## Given exercise
Reproduce the lines below from the one that contains "How many red" through the end, inclusive, and add nothing.
+--
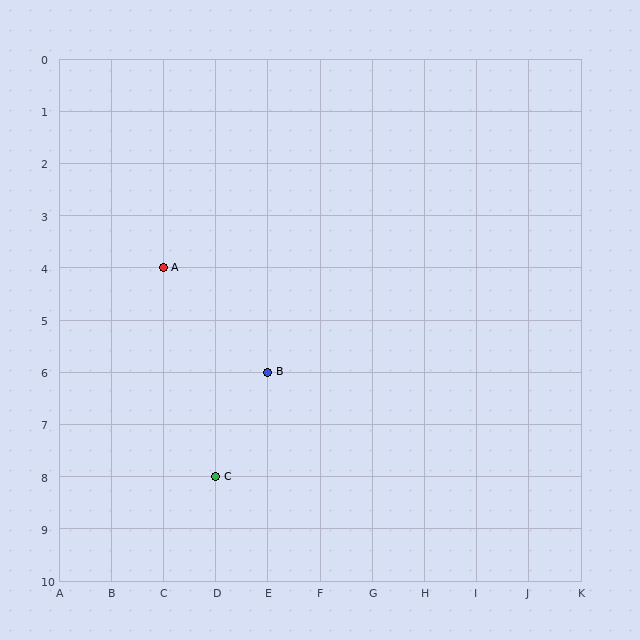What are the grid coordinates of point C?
Point C is at grid coordinates (D, 8).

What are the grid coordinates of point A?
Point A is at grid coordinates (C, 4).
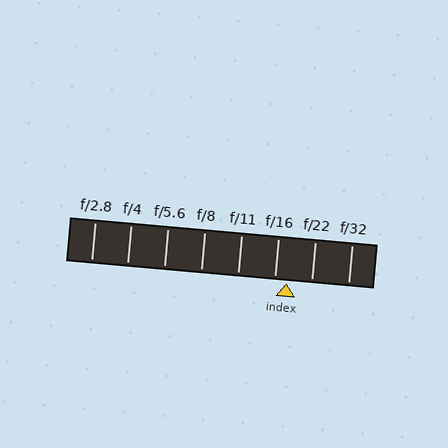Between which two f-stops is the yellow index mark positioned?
The index mark is between f/16 and f/22.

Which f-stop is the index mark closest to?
The index mark is closest to f/16.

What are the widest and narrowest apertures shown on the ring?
The widest aperture shown is f/2.8 and the narrowest is f/32.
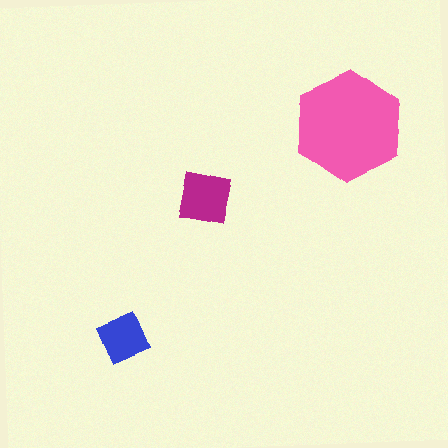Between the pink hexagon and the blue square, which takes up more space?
The pink hexagon.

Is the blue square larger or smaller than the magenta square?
Smaller.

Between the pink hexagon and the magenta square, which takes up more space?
The pink hexagon.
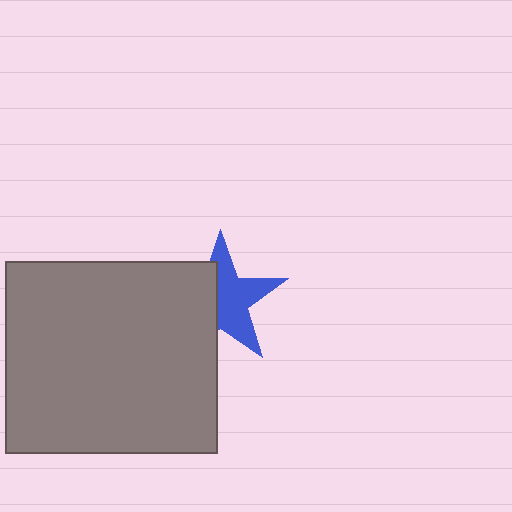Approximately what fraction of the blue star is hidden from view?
Roughly 43% of the blue star is hidden behind the gray rectangle.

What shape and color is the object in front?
The object in front is a gray rectangle.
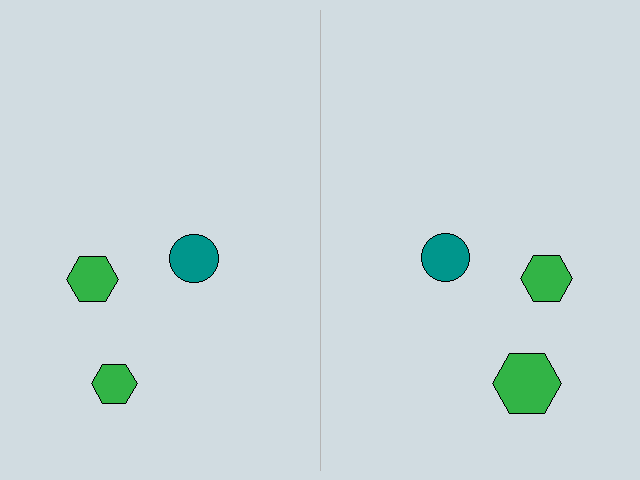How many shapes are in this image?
There are 6 shapes in this image.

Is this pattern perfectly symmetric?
No, the pattern is not perfectly symmetric. The green hexagon on the right side has a different size than its mirror counterpart.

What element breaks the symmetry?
The green hexagon on the right side has a different size than its mirror counterpart.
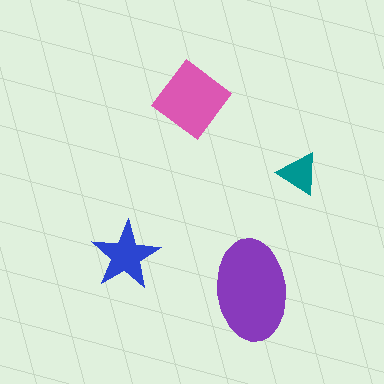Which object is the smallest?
The teal triangle.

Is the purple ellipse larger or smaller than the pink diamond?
Larger.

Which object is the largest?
The purple ellipse.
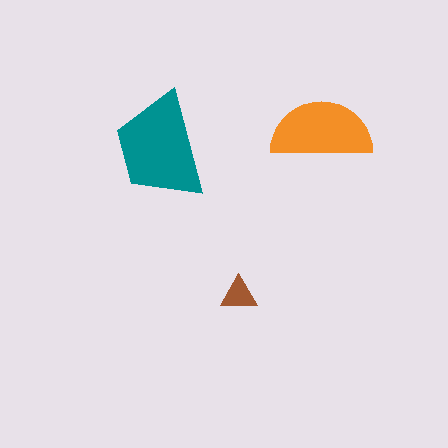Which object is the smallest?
The brown triangle.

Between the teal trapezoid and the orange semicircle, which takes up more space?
The teal trapezoid.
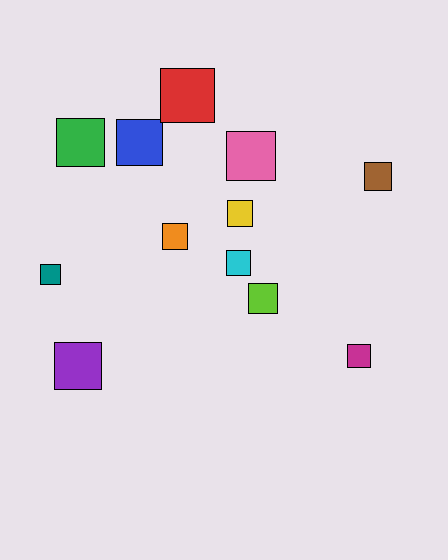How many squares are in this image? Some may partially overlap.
There are 12 squares.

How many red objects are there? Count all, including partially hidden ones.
There is 1 red object.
+--
## Written response
How many red objects are there? Count all, including partially hidden ones.
There is 1 red object.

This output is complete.